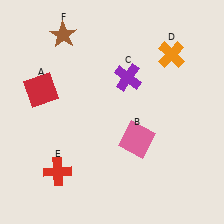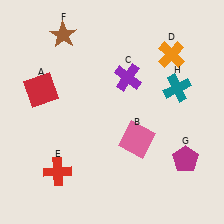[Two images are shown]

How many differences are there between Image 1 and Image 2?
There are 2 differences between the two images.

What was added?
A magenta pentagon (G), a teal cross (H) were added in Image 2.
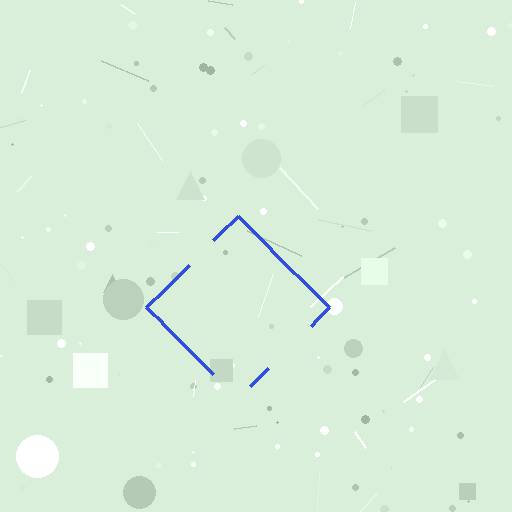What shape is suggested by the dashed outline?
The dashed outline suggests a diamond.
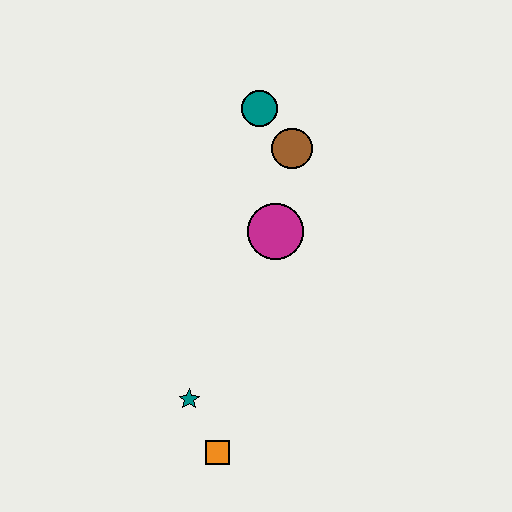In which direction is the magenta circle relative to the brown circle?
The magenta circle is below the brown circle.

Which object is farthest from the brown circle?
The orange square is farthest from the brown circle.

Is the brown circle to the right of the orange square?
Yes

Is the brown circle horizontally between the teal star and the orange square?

What is asked ->
Starting at the line that contains "What was added?", retype each line through the final one in the listing, with both ends kept and the pictures omitted.

Exercise result ->
What was added?
A magenta pentagon (G), a teal cross (H) were added in Image 2.
What shape is suggested by the dashed outline?
The dashed outline suggests a diamond.
In which direction is the magenta circle relative to the brown circle?
The magenta circle is below the brown circle.

Which object is farthest from the brown circle?
The orange square is farthest from the brown circle.

Is the brown circle to the right of the orange square?
Yes

Is the brown circle horizontally between the teal star and the orange square?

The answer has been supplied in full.